─── Records for the task

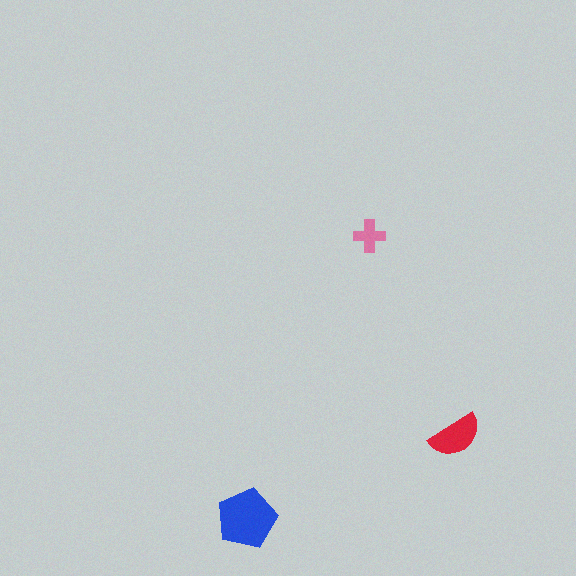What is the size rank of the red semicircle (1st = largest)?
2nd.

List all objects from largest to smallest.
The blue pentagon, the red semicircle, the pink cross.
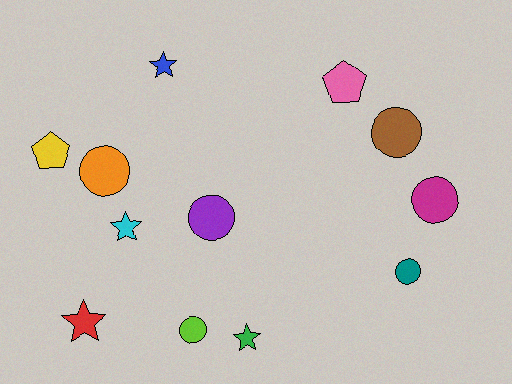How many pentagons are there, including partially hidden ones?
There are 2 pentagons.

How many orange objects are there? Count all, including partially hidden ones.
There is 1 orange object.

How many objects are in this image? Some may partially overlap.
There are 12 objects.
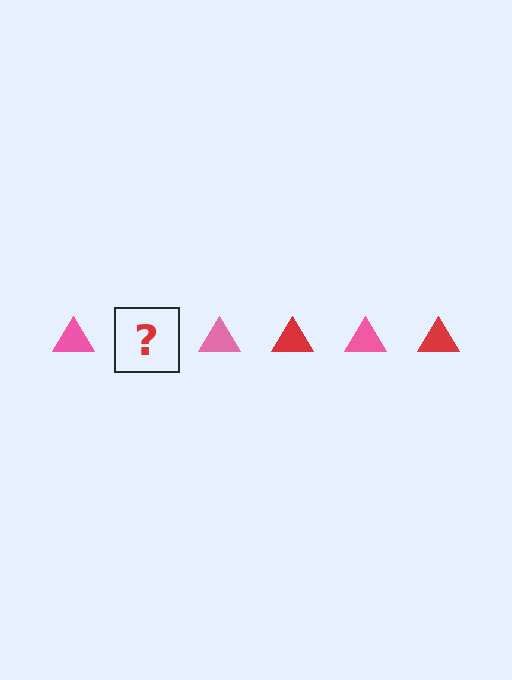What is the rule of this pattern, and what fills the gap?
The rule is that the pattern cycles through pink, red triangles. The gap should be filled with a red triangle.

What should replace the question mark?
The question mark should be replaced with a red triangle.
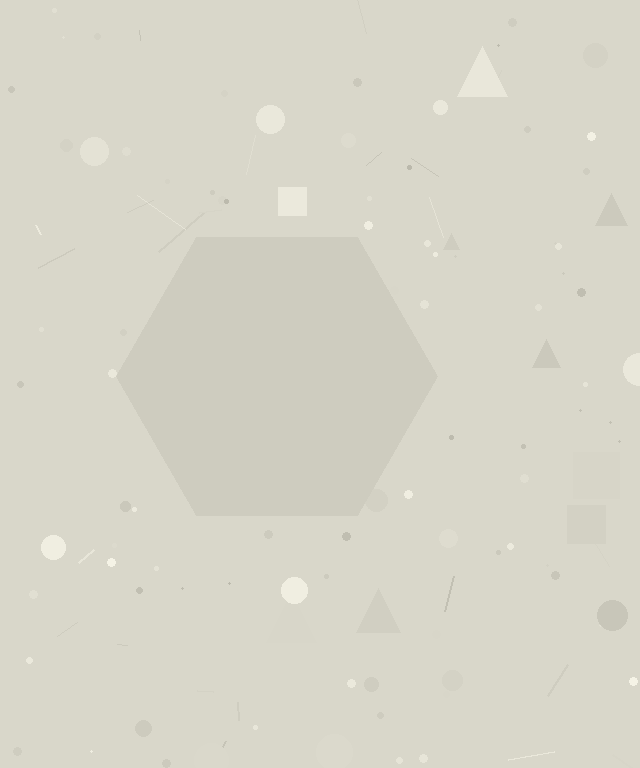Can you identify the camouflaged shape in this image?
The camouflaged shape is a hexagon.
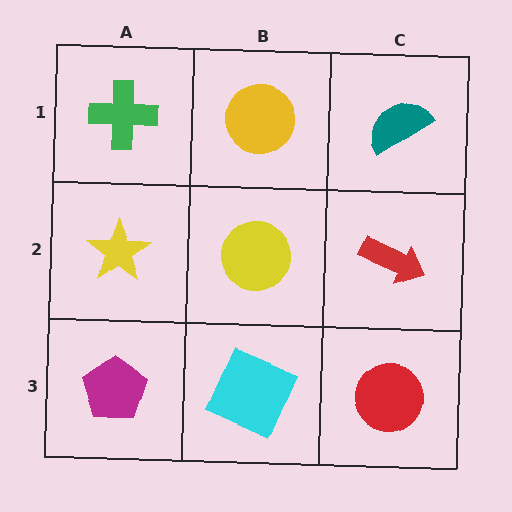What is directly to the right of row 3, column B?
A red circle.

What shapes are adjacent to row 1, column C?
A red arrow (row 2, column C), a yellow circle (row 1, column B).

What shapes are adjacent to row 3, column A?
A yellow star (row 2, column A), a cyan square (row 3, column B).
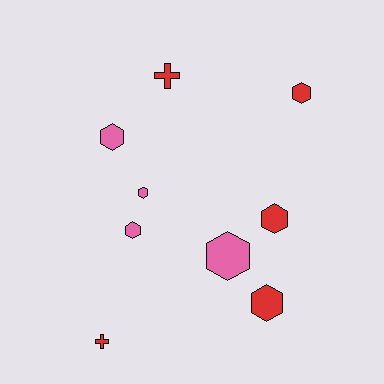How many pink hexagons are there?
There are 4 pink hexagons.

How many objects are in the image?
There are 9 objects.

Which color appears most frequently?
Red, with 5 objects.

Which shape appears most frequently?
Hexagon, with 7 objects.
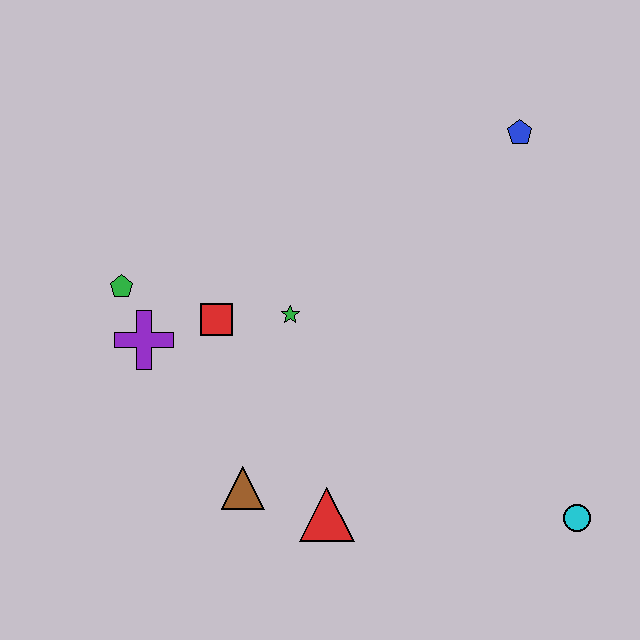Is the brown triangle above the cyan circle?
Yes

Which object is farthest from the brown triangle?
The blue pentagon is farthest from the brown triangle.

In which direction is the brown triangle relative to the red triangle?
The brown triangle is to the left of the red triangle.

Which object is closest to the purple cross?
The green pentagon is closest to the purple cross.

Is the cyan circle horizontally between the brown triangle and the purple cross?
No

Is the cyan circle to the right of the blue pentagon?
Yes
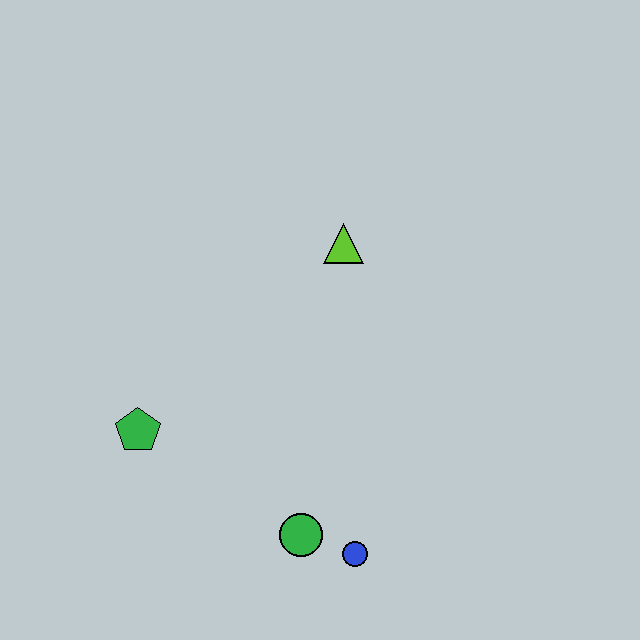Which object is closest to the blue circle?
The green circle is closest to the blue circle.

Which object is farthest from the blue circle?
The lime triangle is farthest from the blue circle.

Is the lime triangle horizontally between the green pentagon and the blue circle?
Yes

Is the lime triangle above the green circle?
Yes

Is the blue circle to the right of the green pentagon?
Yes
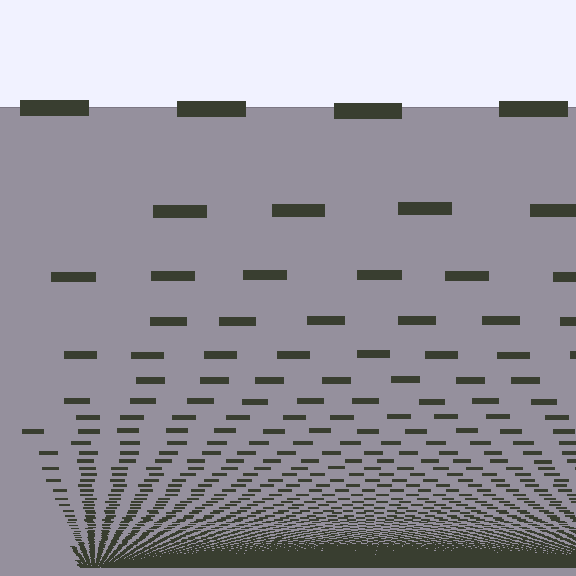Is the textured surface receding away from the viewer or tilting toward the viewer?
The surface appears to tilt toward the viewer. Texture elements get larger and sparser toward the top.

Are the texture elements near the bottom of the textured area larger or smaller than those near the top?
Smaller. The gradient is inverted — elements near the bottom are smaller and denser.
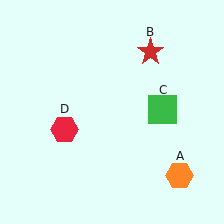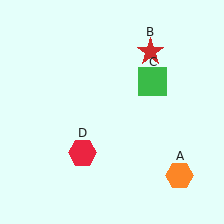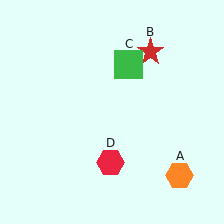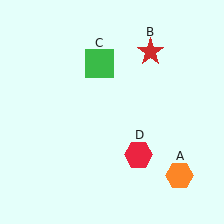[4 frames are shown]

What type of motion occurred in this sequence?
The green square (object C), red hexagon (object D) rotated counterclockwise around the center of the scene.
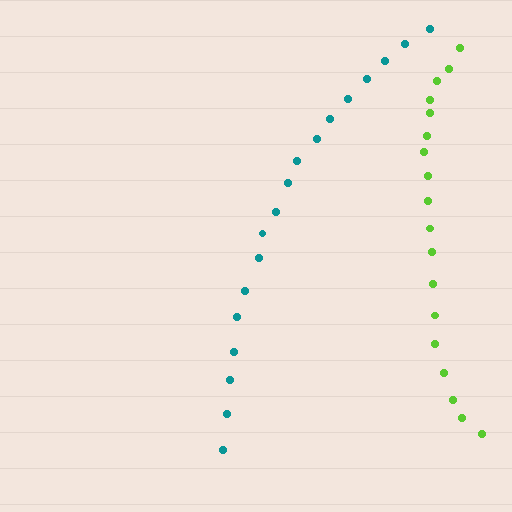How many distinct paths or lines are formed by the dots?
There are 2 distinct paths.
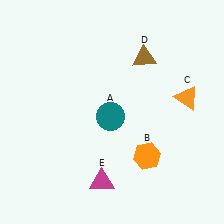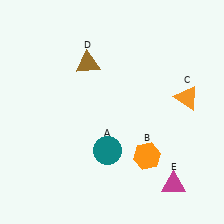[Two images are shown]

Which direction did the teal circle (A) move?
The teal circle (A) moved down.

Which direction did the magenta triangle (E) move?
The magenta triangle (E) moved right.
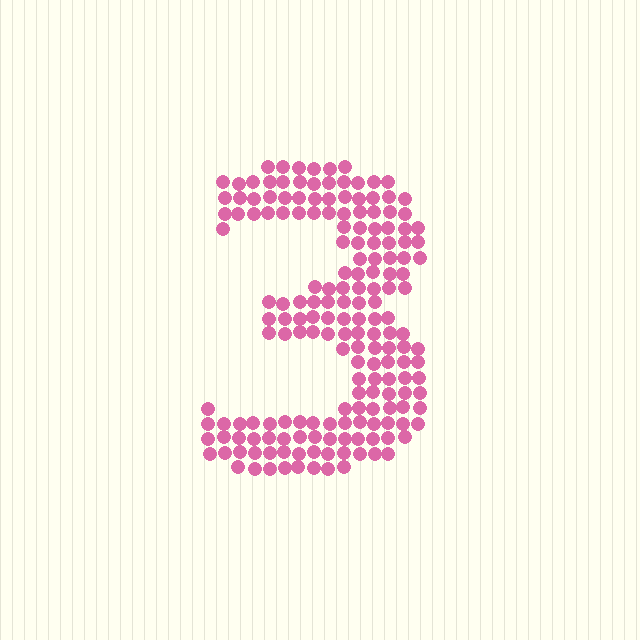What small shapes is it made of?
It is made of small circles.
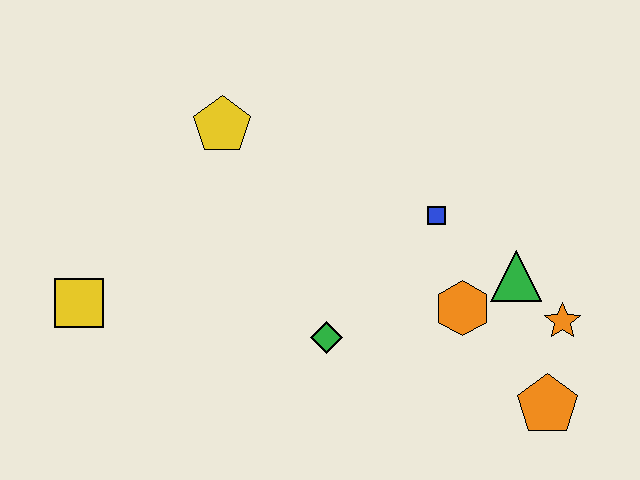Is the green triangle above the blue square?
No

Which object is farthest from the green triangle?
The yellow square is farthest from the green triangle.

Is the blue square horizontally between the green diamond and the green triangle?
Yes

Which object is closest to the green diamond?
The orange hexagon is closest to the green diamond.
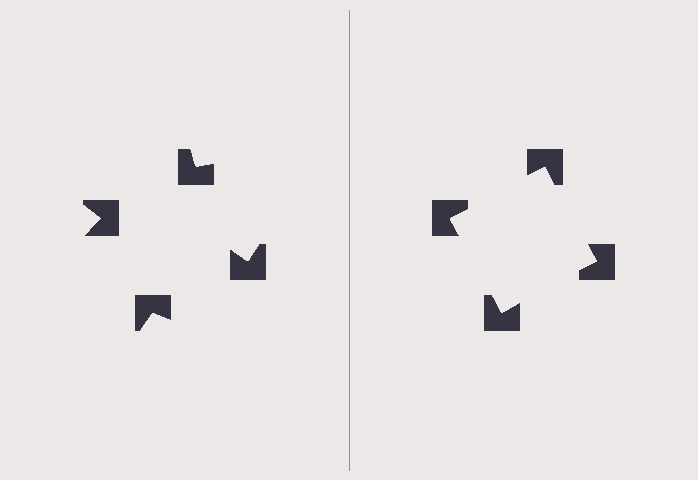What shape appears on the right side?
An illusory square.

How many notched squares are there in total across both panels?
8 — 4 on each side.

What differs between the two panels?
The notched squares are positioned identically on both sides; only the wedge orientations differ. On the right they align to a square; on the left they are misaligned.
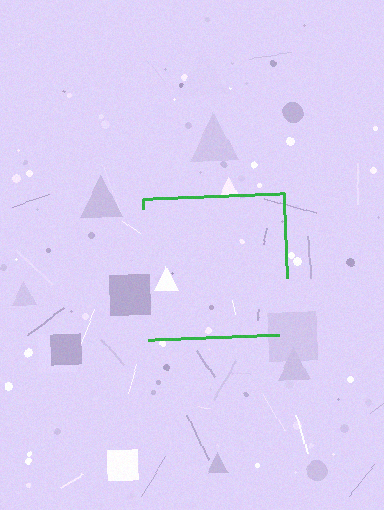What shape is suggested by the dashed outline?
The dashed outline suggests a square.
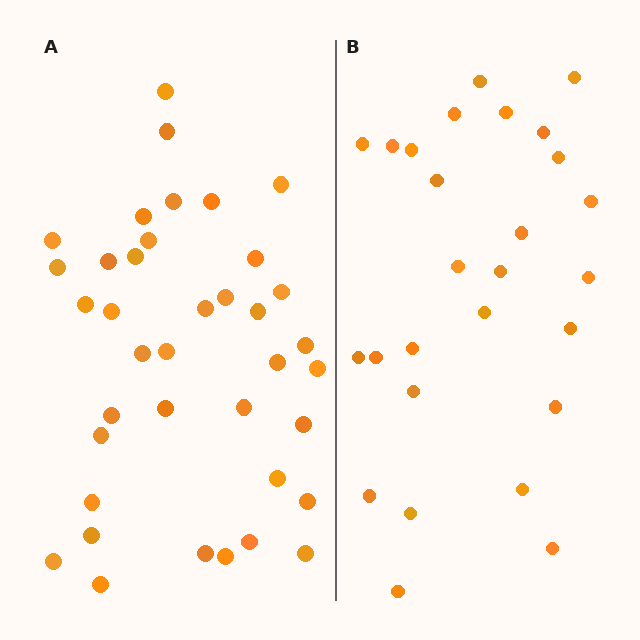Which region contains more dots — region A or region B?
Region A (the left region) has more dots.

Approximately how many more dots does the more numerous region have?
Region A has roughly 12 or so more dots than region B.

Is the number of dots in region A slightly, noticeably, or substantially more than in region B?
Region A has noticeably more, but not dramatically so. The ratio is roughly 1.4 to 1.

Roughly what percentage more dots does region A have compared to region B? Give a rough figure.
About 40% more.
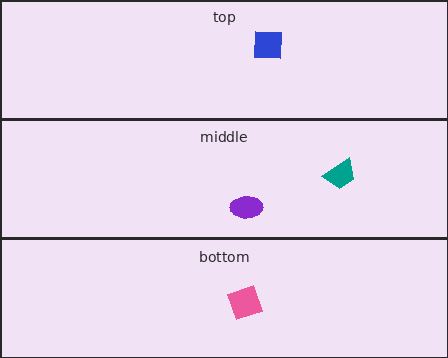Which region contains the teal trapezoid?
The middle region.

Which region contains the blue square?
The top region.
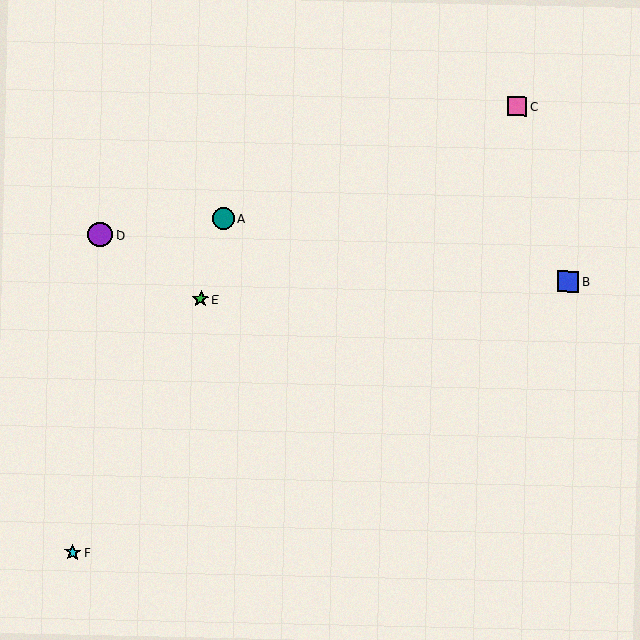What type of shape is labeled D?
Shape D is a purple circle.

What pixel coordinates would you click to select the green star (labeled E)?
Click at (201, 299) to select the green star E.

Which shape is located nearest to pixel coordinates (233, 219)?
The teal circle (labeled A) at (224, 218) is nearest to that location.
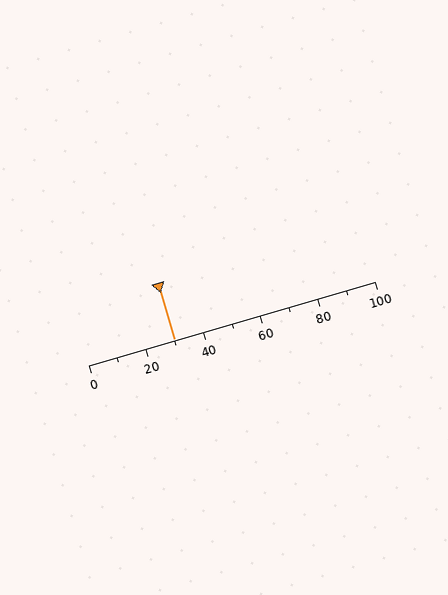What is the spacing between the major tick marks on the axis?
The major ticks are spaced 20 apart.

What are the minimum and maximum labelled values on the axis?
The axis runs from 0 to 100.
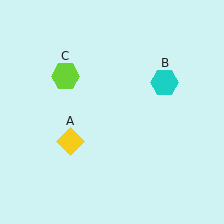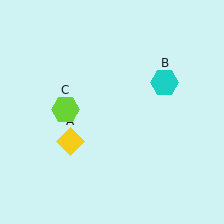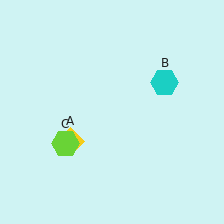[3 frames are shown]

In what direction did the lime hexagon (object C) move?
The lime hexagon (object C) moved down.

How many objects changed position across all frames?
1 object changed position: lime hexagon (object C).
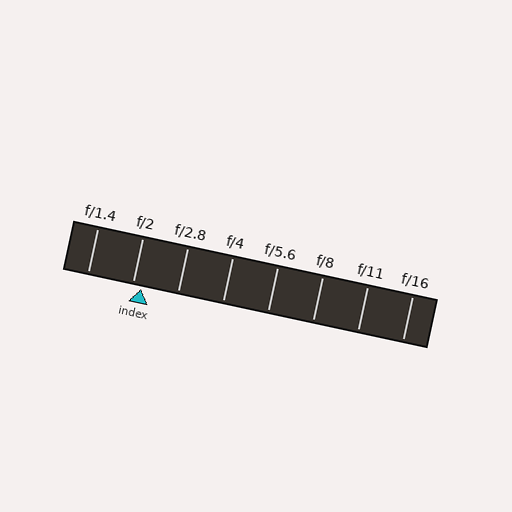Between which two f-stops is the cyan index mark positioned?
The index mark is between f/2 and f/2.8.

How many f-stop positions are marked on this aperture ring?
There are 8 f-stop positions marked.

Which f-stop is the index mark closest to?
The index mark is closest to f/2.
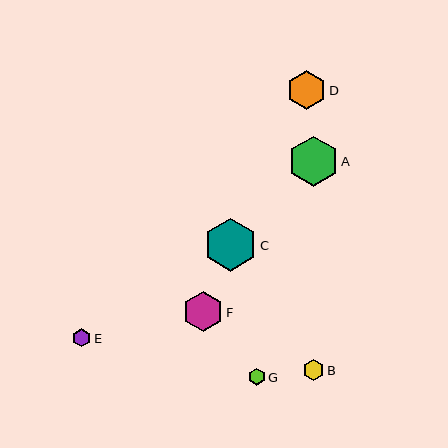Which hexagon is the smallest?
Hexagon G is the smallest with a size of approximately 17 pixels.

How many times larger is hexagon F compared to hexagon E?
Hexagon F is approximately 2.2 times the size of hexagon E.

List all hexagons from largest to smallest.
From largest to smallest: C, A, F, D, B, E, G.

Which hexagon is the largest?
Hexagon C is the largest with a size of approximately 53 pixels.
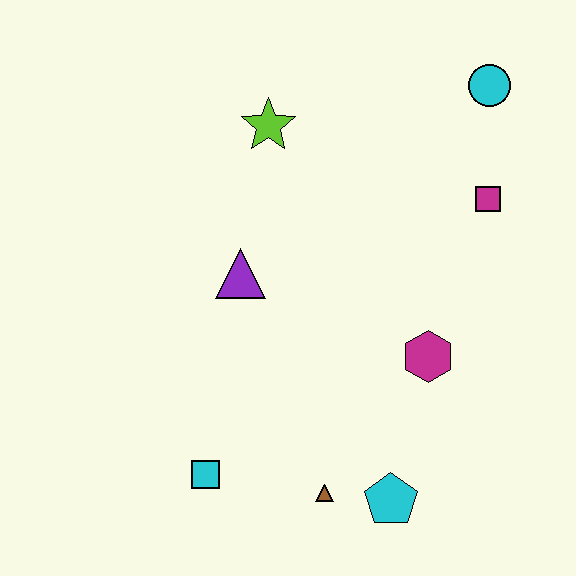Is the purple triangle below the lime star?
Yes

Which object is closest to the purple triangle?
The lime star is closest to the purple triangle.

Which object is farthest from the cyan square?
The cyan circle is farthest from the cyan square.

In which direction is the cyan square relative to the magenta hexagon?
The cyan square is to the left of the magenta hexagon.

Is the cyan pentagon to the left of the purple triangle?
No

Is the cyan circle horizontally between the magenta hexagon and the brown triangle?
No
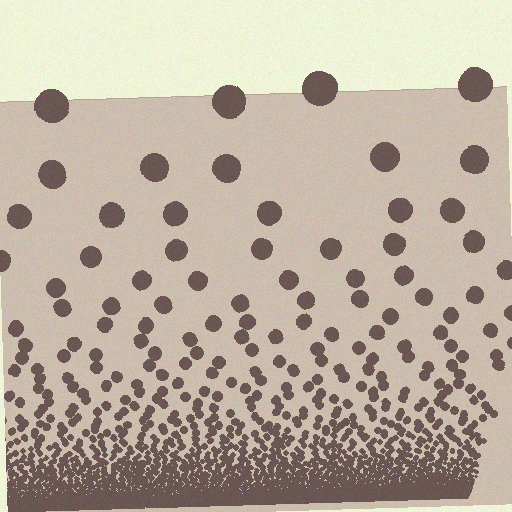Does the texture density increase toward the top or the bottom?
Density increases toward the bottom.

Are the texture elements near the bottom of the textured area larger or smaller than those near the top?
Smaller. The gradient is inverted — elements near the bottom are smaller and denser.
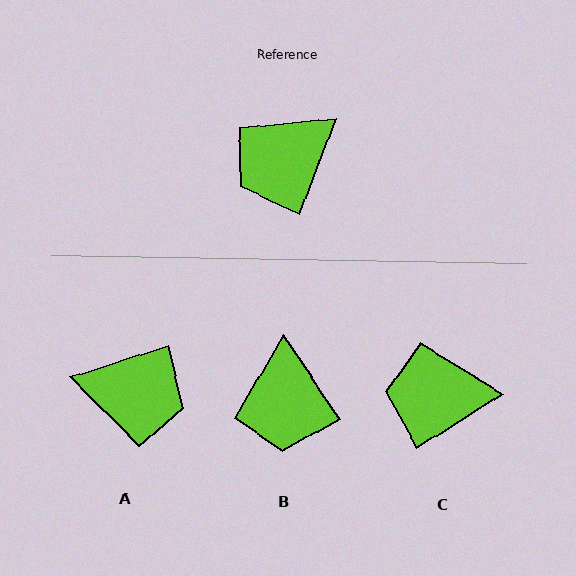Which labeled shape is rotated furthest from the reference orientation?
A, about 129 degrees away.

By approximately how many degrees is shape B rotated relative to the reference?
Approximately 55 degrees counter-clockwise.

──────

Instructions to follow:
Restate word for word, please, the line containing "Which object is closest to the purple triangle?" and all lines after it through the end of the material; the pictures do not belong in the copy.

Response to this task:
Which object is closest to the purple triangle?
The lime star is closest to the purple triangle.

Which object is farthest from the cyan square?
The cyan circle is farthest from the cyan square.

In which direction is the cyan square relative to the magenta hexagon?
The cyan square is to the left of the magenta hexagon.

Is the cyan pentagon to the left of the purple triangle?
No

Is the cyan circle horizontally between the magenta hexagon and the brown triangle?
No
Does the texture density increase toward the top or the bottom?
Density increases toward the bottom.

Are the texture elements near the bottom of the textured area larger or smaller than those near the top?
Smaller. The gradient is inverted — elements near the bottom are smaller and denser.
Which labeled shape is rotated furthest from the reference orientation?
A, about 129 degrees away.

By approximately how many degrees is shape B rotated relative to the reference?
Approximately 55 degrees counter-clockwise.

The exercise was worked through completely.